WHAT YOU NEED TO DO >> Exclude the pictures and reproduce the remaining data exactly as written.

:::

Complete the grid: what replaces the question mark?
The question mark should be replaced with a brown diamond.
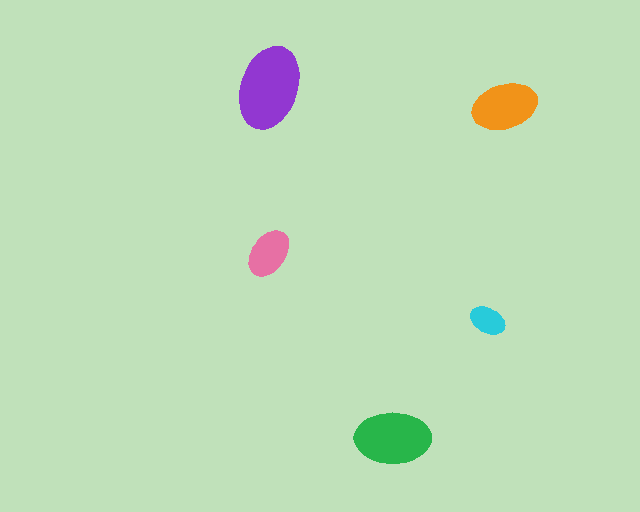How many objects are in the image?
There are 5 objects in the image.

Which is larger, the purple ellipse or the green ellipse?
The purple one.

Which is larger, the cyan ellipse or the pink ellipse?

:::

RESULT OF THIS TASK >>
Complete the grid: what replaces the question mark?
The question mark should be replaced with a brown diamond.
How many objects are in the image?
There are 5 objects in the image.

Which is larger, the purple ellipse or the green ellipse?
The purple one.

Which is larger, the cyan ellipse or the pink ellipse?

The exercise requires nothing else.